*** Extracted material

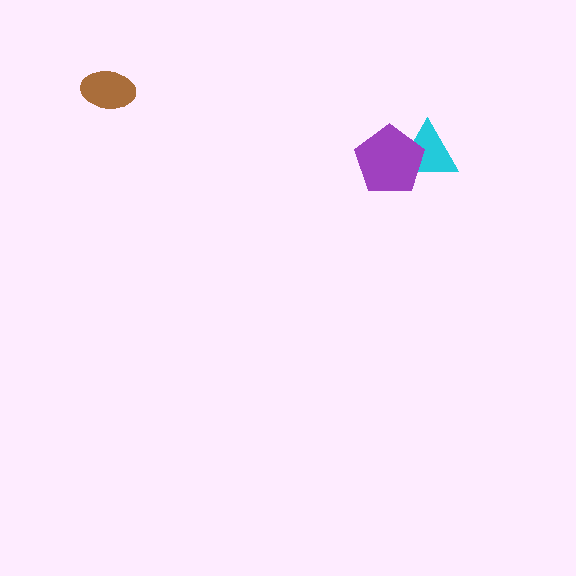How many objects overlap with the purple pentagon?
1 object overlaps with the purple pentagon.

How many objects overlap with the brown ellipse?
0 objects overlap with the brown ellipse.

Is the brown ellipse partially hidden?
No, no other shape covers it.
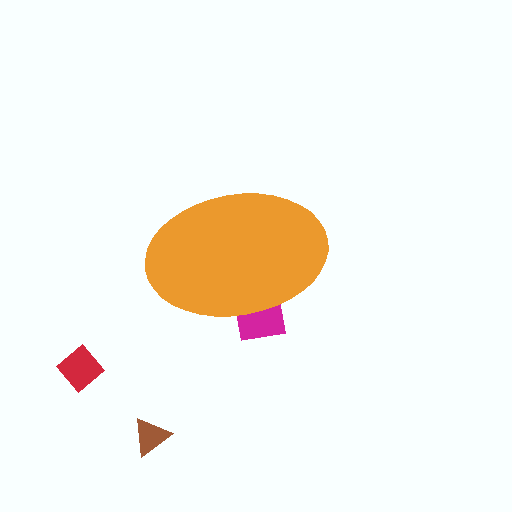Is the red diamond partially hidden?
No, the red diamond is fully visible.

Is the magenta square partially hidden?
Yes, the magenta square is partially hidden behind the orange ellipse.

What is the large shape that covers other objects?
An orange ellipse.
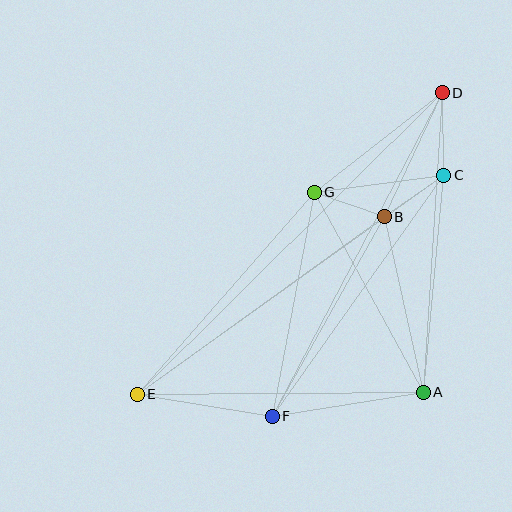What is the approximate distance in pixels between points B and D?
The distance between B and D is approximately 137 pixels.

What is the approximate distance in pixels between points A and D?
The distance between A and D is approximately 300 pixels.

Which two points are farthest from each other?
Points D and E are farthest from each other.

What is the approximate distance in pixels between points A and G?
The distance between A and G is approximately 228 pixels.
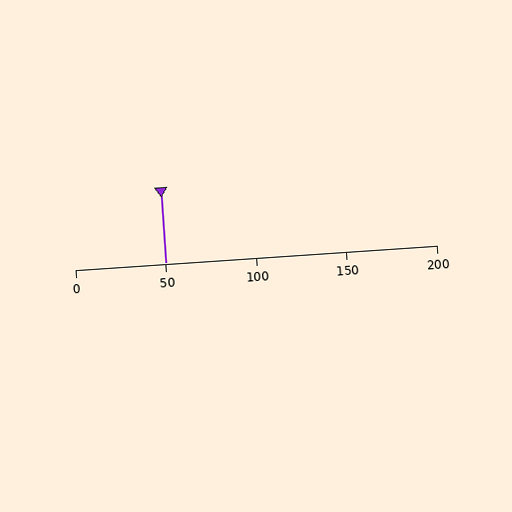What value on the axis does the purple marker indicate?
The marker indicates approximately 50.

******

(Instructions for the task)
The material above must be printed exactly, with its pictures left out.

(Solution)
How many objects overlap with the purple pentagon?
1 object overlaps with the purple pentagon.

How many objects overlap with the brown ellipse?
0 objects overlap with the brown ellipse.

Is the brown ellipse partially hidden?
No, no other shape covers it.
Is the red diamond partially hidden?
No, the red diamond is fully visible.

Is the magenta square partially hidden?
Yes, the magenta square is partially hidden behind the orange ellipse.

What is the large shape that covers other objects?
An orange ellipse.
What is the approximate distance in pixels between points B and D?
The distance between B and D is approximately 137 pixels.

What is the approximate distance in pixels between points A and D?
The distance between A and D is approximately 300 pixels.

Which two points are farthest from each other?
Points D and E are farthest from each other.

What is the approximate distance in pixels between points A and G?
The distance between A and G is approximately 228 pixels.
What value on the axis does the purple marker indicate?
The marker indicates approximately 50.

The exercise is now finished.